● Your task: Print every entry, word for word, and skip the images.

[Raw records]
──────

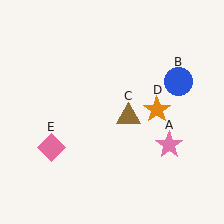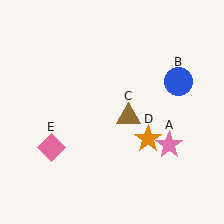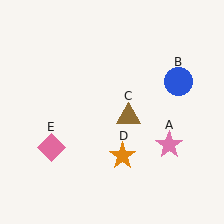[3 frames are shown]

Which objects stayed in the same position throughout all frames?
Pink star (object A) and blue circle (object B) and brown triangle (object C) and pink diamond (object E) remained stationary.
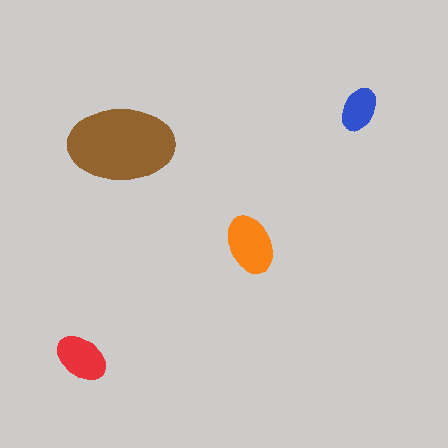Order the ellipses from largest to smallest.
the brown one, the orange one, the red one, the blue one.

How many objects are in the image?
There are 4 objects in the image.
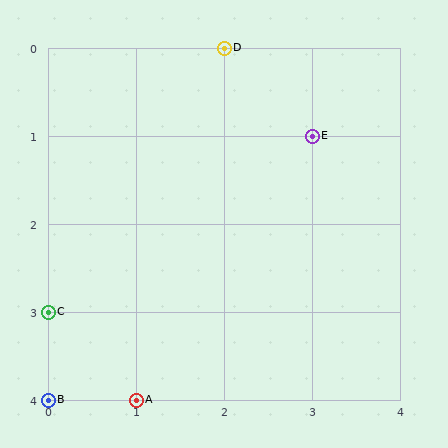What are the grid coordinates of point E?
Point E is at grid coordinates (3, 1).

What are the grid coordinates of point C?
Point C is at grid coordinates (0, 3).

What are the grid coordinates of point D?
Point D is at grid coordinates (2, 0).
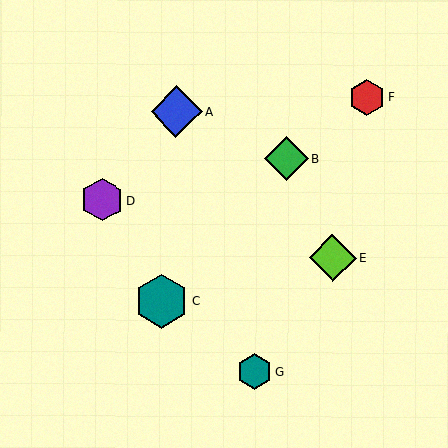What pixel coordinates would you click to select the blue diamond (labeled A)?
Click at (176, 111) to select the blue diamond A.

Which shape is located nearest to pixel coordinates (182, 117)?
The blue diamond (labeled A) at (176, 111) is nearest to that location.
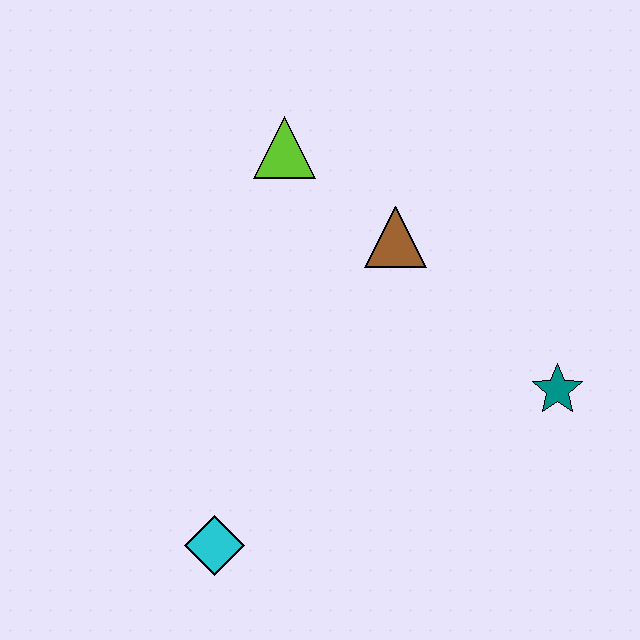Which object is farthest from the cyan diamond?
The lime triangle is farthest from the cyan diamond.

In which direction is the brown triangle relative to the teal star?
The brown triangle is to the left of the teal star.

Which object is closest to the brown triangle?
The lime triangle is closest to the brown triangle.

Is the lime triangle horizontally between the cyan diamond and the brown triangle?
Yes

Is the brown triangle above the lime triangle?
No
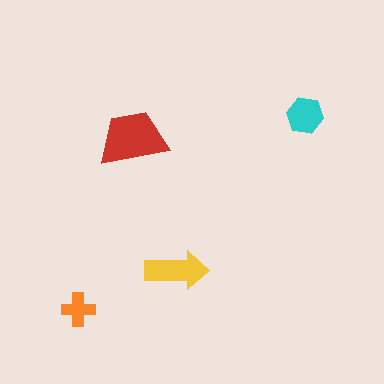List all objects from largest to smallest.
The red trapezoid, the yellow arrow, the cyan hexagon, the orange cross.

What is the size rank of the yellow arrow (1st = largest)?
2nd.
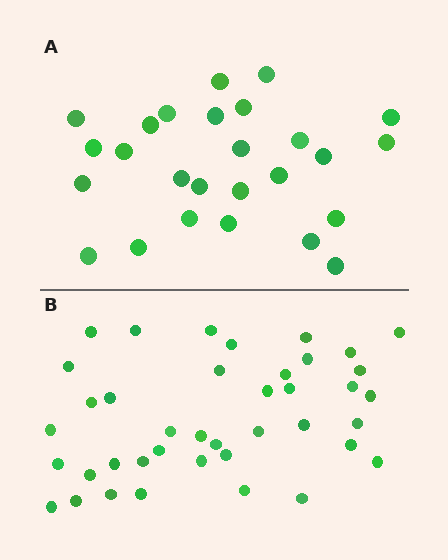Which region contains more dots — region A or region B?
Region B (the bottom region) has more dots.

──────

● Output for this exercise:
[3 frames are shown]

Which objects stayed in the same position throughout all frames?
Pink star (object A) and blue circle (object B) and brown triangle (object C) and pink diamond (object E) remained stationary.
Order the ellipses from largest to smallest.
the brown one, the orange one, the red one, the blue one.

How many objects are in the image?
There are 4 objects in the image.
What are the grid coordinates of point E?
Point E is at grid coordinates (3, 1).

What are the grid coordinates of point C?
Point C is at grid coordinates (0, 3).

What are the grid coordinates of point D?
Point D is at grid coordinates (2, 0).
What pixel coordinates would you click to select the blue diamond (labeled A)?
Click at (176, 111) to select the blue diamond A.

Which shape is located nearest to pixel coordinates (182, 117)?
The blue diamond (labeled A) at (176, 111) is nearest to that location.
Which object is farthest from the cyan diamond?
The lime triangle is farthest from the cyan diamond.

In which direction is the brown triangle relative to the teal star?
The brown triangle is to the left of the teal star.

Which object is closest to the brown triangle?
The lime triangle is closest to the brown triangle.

Is the lime triangle horizontally between the cyan diamond and the brown triangle?
Yes

Is the brown triangle above the lime triangle?
No
List all objects from largest to smallest.
The red trapezoid, the yellow arrow, the cyan hexagon, the orange cross.

What is the size rank of the yellow arrow (1st = largest)?
2nd.
Which region contains more dots — region A or region B?
Region B (the bottom region) has more dots.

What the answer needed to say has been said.